AIM OF THE TASK: Copy out the lines of the records below, and only those lines, from the one with "Which object is farthest from the yellow" through the one with "[3 frames are shown]", exactly as they appear.

--- begin ---

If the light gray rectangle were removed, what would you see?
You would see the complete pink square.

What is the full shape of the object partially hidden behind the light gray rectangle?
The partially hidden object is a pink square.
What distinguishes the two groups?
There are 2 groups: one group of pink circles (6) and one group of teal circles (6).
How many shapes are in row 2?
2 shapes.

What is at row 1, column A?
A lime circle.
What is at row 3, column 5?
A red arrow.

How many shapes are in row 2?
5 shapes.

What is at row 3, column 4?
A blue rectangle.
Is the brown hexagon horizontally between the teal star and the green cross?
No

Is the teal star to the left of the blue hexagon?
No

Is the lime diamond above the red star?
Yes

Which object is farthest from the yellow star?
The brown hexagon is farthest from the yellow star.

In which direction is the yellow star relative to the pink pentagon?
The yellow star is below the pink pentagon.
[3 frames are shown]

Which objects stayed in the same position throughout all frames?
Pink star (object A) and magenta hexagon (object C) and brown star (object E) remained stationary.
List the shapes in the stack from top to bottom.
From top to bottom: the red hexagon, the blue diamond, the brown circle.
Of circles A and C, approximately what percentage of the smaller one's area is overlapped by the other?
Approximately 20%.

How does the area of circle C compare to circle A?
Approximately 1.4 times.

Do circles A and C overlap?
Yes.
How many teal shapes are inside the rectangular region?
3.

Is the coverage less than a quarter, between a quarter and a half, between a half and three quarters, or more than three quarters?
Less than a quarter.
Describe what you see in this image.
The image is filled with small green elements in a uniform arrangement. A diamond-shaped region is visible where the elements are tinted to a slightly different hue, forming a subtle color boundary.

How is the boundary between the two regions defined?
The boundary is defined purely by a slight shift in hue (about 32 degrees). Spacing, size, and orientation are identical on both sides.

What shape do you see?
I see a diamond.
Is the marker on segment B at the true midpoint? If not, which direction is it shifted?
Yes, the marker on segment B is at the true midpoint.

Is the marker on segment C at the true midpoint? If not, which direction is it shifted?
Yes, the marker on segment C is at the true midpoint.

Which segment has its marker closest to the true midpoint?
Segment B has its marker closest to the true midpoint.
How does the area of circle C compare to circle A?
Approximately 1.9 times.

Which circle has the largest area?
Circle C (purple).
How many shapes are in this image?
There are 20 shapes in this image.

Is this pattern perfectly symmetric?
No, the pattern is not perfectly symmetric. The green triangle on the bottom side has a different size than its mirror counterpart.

--- end ---
--- begin ---

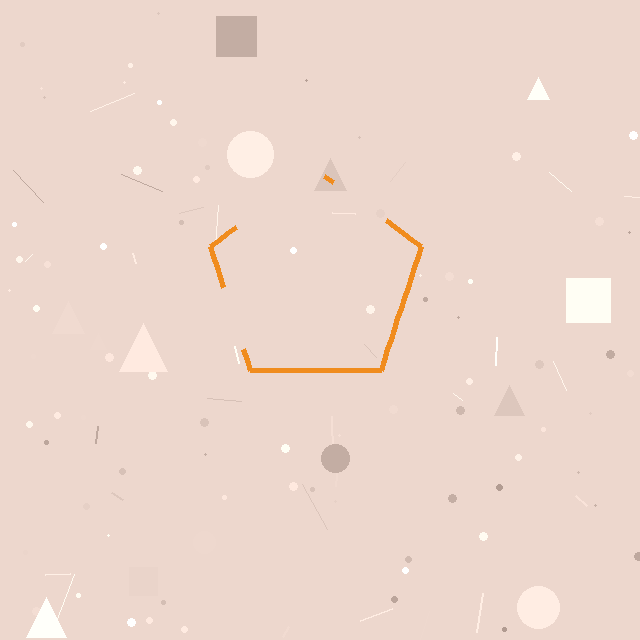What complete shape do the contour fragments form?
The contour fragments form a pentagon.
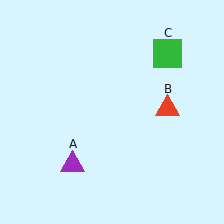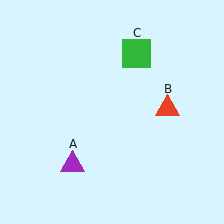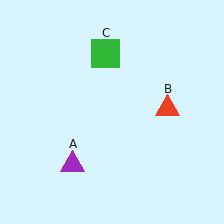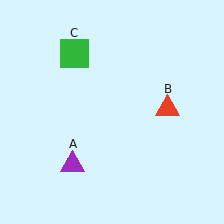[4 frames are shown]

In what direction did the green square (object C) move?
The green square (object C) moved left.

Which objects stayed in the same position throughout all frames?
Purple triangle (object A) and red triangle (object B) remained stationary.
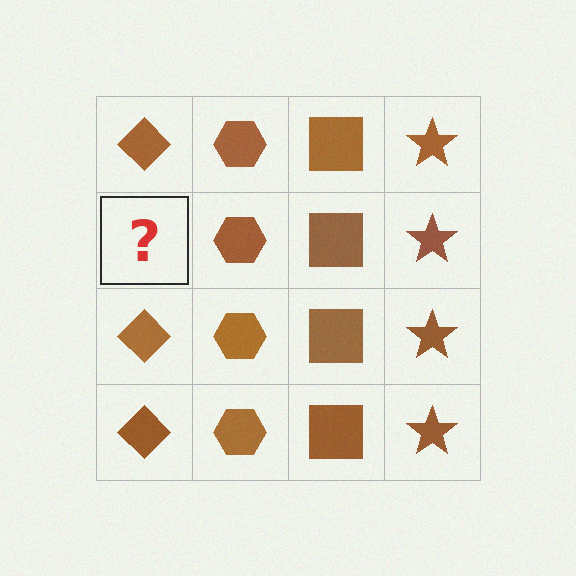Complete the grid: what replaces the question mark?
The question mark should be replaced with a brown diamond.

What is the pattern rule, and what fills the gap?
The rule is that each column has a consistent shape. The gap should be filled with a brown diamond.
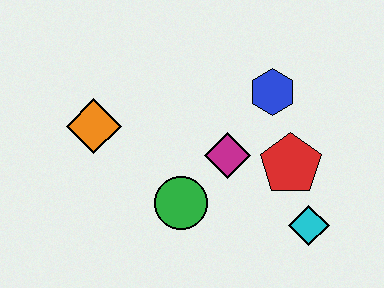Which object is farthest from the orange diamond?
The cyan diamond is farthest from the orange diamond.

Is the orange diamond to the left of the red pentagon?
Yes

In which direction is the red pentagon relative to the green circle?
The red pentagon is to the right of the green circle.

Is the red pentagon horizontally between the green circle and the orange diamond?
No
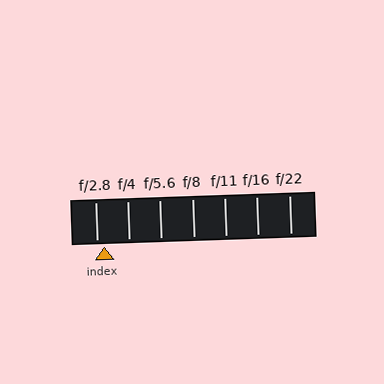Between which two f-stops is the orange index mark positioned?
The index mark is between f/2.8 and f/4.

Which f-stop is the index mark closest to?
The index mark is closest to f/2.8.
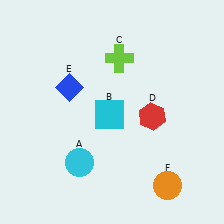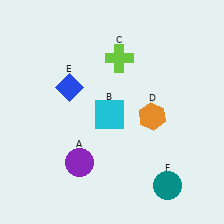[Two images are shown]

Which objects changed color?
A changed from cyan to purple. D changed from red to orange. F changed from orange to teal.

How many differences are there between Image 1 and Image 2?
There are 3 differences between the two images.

--- end ---

THE RESPONSE:
Which object is farthest from the yellow star?
The brown hexagon is farthest from the yellow star.

In which direction is the yellow star relative to the pink pentagon?
The yellow star is below the pink pentagon.
[3 frames are shown]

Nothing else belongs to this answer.